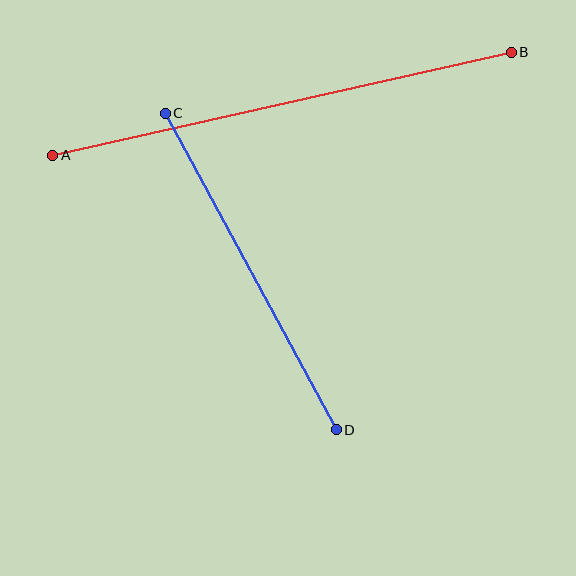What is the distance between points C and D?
The distance is approximately 360 pixels.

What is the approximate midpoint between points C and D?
The midpoint is at approximately (251, 272) pixels.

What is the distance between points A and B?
The distance is approximately 470 pixels.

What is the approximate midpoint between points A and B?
The midpoint is at approximately (282, 104) pixels.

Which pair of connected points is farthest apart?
Points A and B are farthest apart.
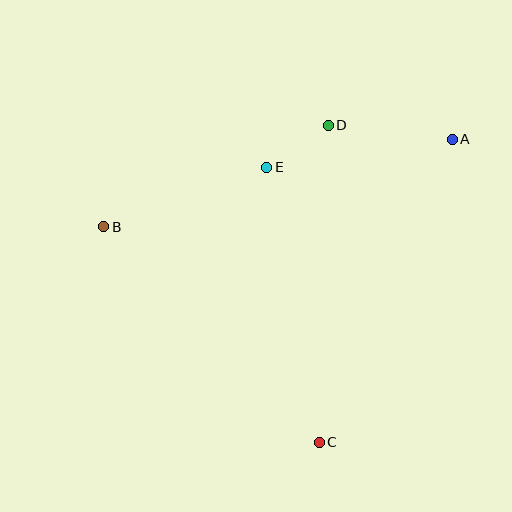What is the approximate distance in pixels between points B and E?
The distance between B and E is approximately 173 pixels.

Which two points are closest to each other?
Points D and E are closest to each other.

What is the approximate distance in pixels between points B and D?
The distance between B and D is approximately 246 pixels.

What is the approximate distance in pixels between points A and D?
The distance between A and D is approximately 125 pixels.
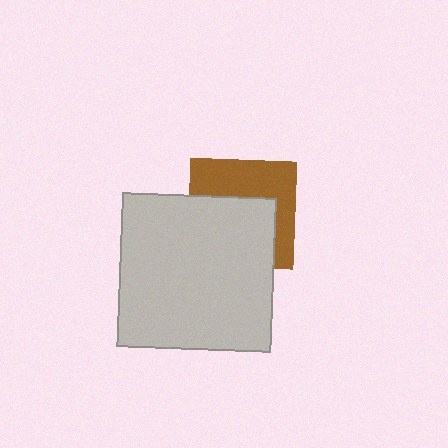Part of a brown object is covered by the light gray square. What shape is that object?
It is a square.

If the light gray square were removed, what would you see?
You would see the complete brown square.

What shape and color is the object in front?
The object in front is a light gray square.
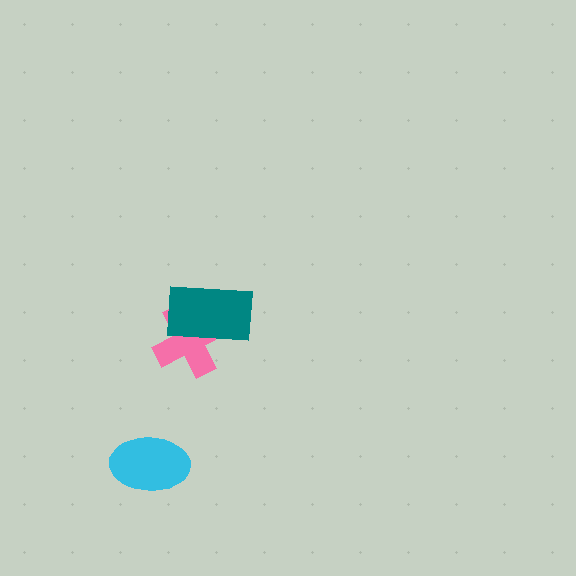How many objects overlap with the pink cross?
1 object overlaps with the pink cross.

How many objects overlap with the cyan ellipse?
0 objects overlap with the cyan ellipse.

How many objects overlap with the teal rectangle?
1 object overlaps with the teal rectangle.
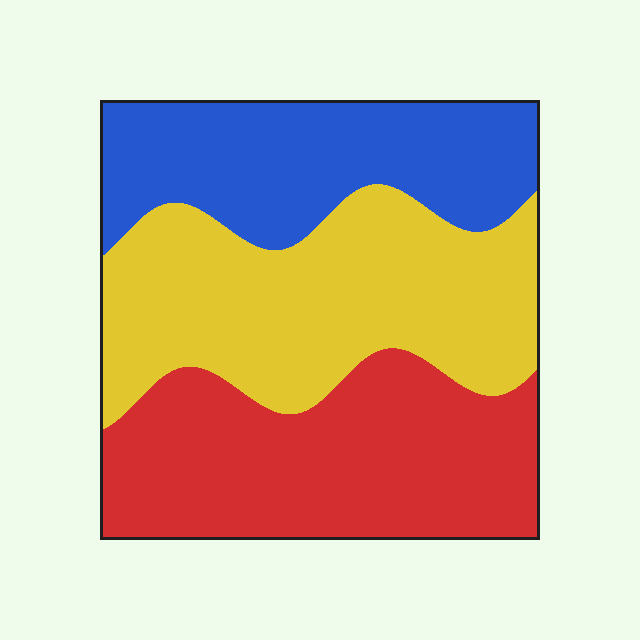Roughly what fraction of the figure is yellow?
Yellow covers about 40% of the figure.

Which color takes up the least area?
Blue, at roughly 25%.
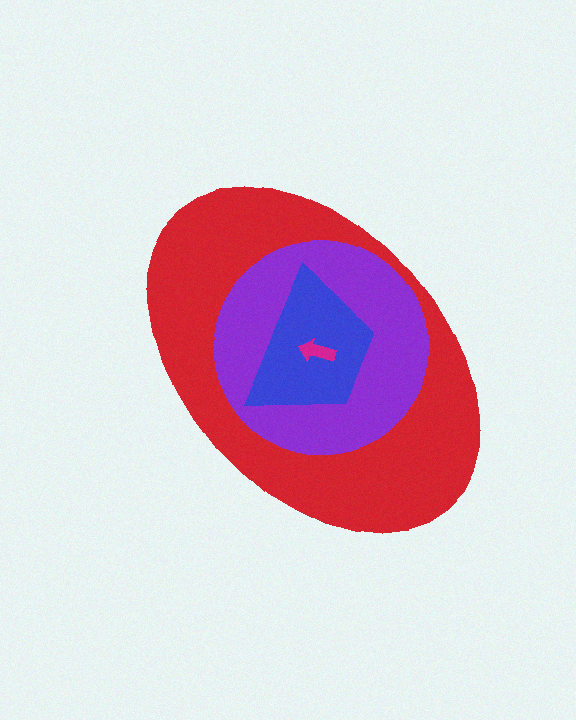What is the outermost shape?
The red ellipse.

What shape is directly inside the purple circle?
The blue trapezoid.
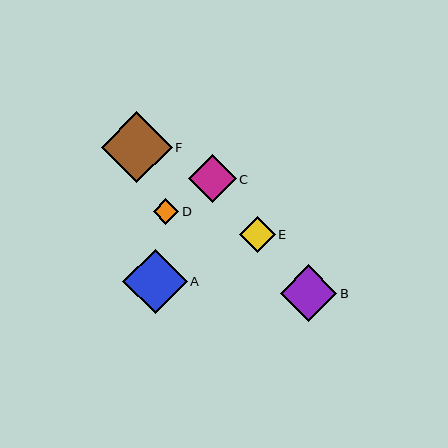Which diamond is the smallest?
Diamond D is the smallest with a size of approximately 25 pixels.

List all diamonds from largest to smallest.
From largest to smallest: F, A, B, C, E, D.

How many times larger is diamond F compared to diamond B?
Diamond F is approximately 1.3 times the size of diamond B.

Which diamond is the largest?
Diamond F is the largest with a size of approximately 71 pixels.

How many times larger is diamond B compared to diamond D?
Diamond B is approximately 2.2 times the size of diamond D.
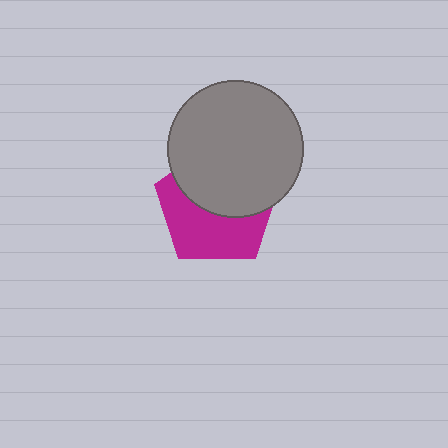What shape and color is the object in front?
The object in front is a gray circle.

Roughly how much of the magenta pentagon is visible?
About half of it is visible (roughly 49%).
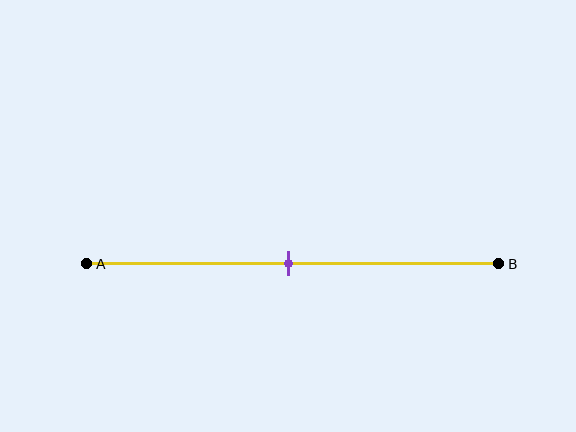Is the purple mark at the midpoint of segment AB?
Yes, the mark is approximately at the midpoint.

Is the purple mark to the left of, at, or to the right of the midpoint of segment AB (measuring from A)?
The purple mark is approximately at the midpoint of segment AB.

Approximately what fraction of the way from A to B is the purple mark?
The purple mark is approximately 50% of the way from A to B.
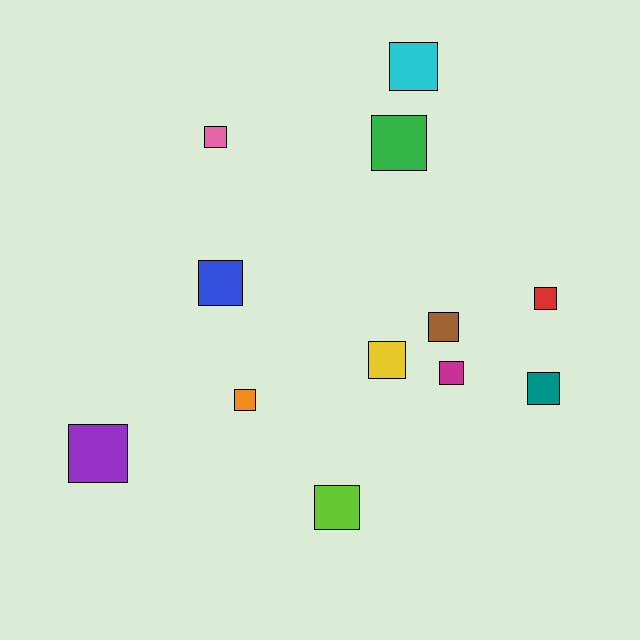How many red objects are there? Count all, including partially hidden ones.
There is 1 red object.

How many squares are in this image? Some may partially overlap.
There are 12 squares.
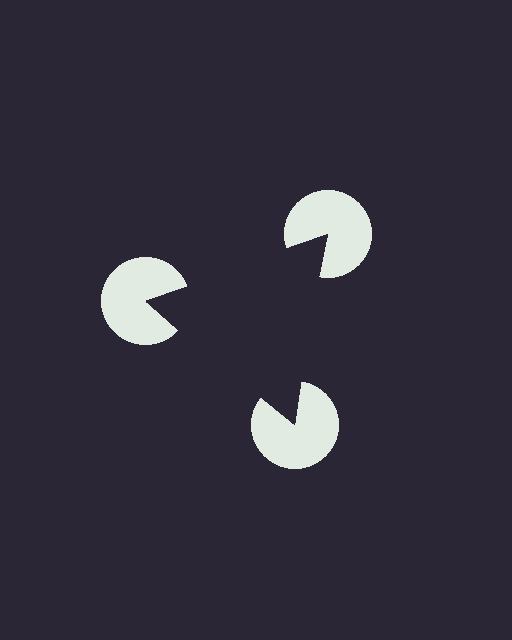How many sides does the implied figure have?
3 sides.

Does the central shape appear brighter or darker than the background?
It typically appears slightly darker than the background, even though no actual brightness change is drawn.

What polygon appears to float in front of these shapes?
An illusory triangle — its edges are inferred from the aligned wedge cuts in the pac-man discs, not physically drawn.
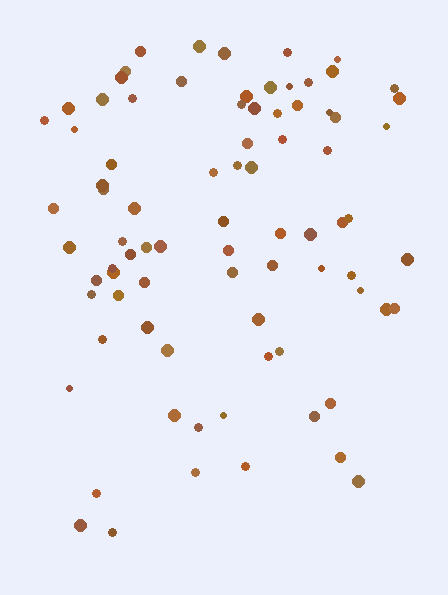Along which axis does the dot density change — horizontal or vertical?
Vertical.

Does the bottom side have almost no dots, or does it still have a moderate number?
Still a moderate number, just noticeably fewer than the top.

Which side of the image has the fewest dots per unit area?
The bottom.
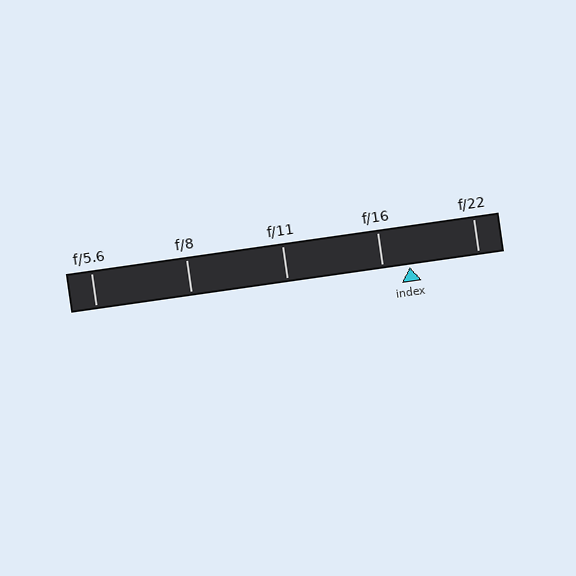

++++++++++

Directions:
Except for the pictures, give all the material above again verbatim.

Output:
What is the distance between points C and D?
The distance is approximately 360 pixels.

What is the approximate midpoint between points C and D?
The midpoint is at approximately (251, 272) pixels.

What is the distance between points A and B?
The distance is approximately 470 pixels.

What is the approximate midpoint between points A and B?
The midpoint is at approximately (282, 104) pixels.

Which pair of connected points is farthest apart?
Points A and B are farthest apart.
What is the approximate distance in pixels between points B and E?
The distance between B and E is approximately 173 pixels.

Which two points are closest to each other?
Points D and E are closest to each other.

What is the approximate distance in pixels between points B and D?
The distance between B and D is approximately 246 pixels.

What is the approximate distance in pixels between points A and D?
The distance between A and D is approximately 125 pixels.
Part of a brown object is covered by the light gray square. What shape is that object?
It is a square.

If the light gray square were removed, what would you see?
You would see the complete brown square.

What shape and color is the object in front?
The object in front is a light gray square.
How many objects overlap with the pink cross?
1 object overlaps with the pink cross.

How many objects overlap with the cyan ellipse?
0 objects overlap with the cyan ellipse.

How many objects overlap with the teal rectangle?
1 object overlaps with the teal rectangle.
Roughly what fraction of the figure is yellow?
Yellow covers about 40% of the figure.

Which color takes up the least area?
Blue, at roughly 25%.
What is the outermost shape?
The red ellipse.

What shape is directly inside the purple circle?
The blue trapezoid.
Which diamond is the smallest?
Diamond D is the smallest with a size of approximately 25 pixels.

List all diamonds from largest to smallest.
From largest to smallest: F, A, B, C, E, D.

How many times larger is diamond F compared to diamond B?
Diamond F is approximately 1.3 times the size of diamond B.

Which diamond is the largest?
Diamond F is the largest with a size of approximately 71 pixels.

How many times larger is diamond B compared to diamond D?
Diamond B is approximately 2.2 times the size of diamond D.
What shape and color is the object in front?
The object in front is a gray circle.

Roughly how much of the magenta pentagon is visible?
About half of it is visible (roughly 49%).
Is the purple mark at the midpoint of segment AB?
Yes, the mark is approximately at the midpoint.

Is the purple mark to the left of, at, or to the right of the midpoint of segment AB (measuring from A)?
The purple mark is approximately at the midpoint of segment AB.

Approximately what fraction of the way from A to B is the purple mark?
The purple mark is approximately 50% of the way from A to B.
How many red objects are there? Count all, including partially hidden ones.
There is 1 red object.

How many squares are in this image? Some may partially overlap.
There are 12 squares.
How many sides does the implied figure have?
3 sides.

Does the central shape appear brighter or darker than the background?
It typically appears slightly darker than the background, even though no actual brightness change is drawn.

What polygon appears to float in front of these shapes?
An illusory triangle — its edges are inferred from the aligned wedge cuts in the pac-man discs, not physically drawn.
Along which axis does the dot density change — horizontal or vertical?
Vertical.

Does the bottom side have almost no dots, or does it still have a moderate number?
Still a moderate number, just noticeably fewer than the top.

Which side of the image has the fewest dots per unit area?
The bottom.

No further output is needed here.